TASK DETAILS: Below are entries with pictures among them; reproduce exactly, and only, the lines from the one containing "What is at row 2, column B?" down to the one containing "What color is the cell at row 2, column D?", without the pictures.

GIVEN ENTRIES:
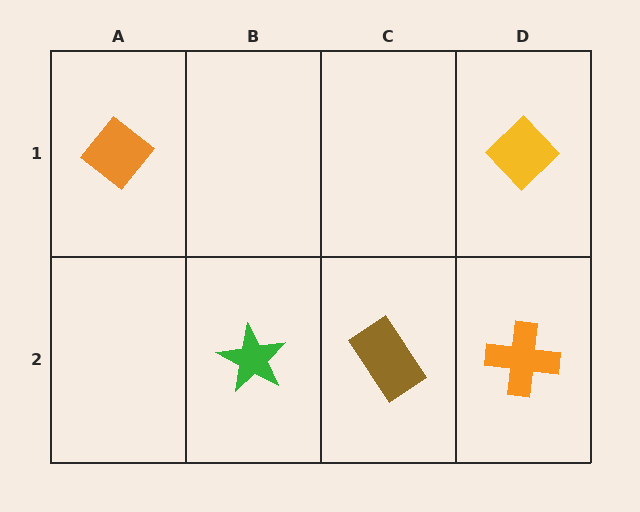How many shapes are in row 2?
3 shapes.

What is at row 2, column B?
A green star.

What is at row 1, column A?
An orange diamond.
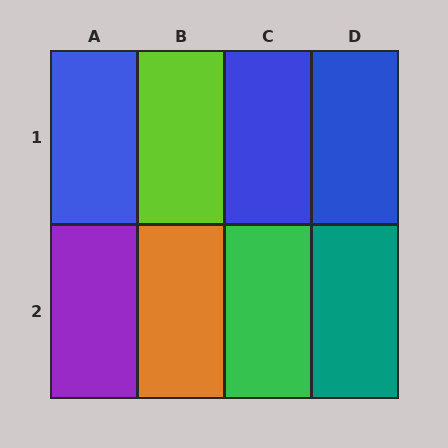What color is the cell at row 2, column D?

==

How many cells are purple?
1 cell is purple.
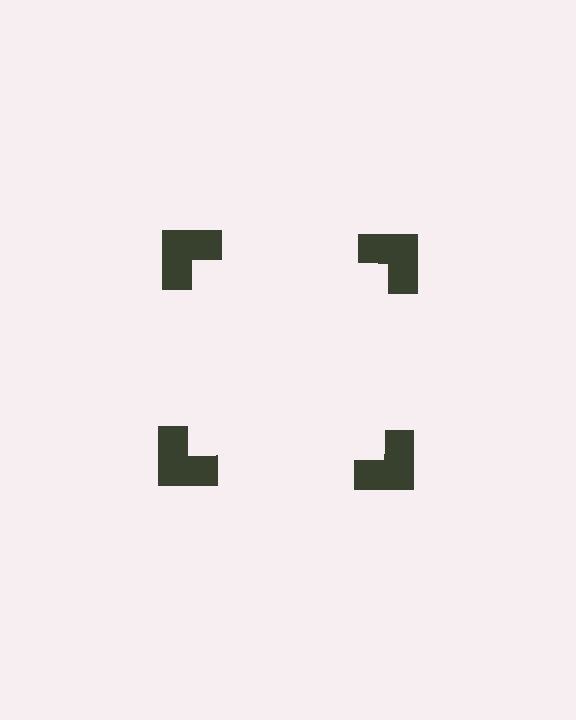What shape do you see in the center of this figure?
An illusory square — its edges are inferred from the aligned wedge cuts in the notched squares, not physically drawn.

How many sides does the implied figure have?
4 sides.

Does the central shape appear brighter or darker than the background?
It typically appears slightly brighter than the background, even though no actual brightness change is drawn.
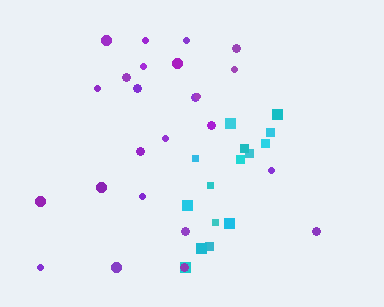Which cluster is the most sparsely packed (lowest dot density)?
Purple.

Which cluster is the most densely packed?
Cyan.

FINISHED TASK:
What is at row 2, column B?
A green star.

What is at row 1, column A?
An orange diamond.
What color is the cell at row 2, column D?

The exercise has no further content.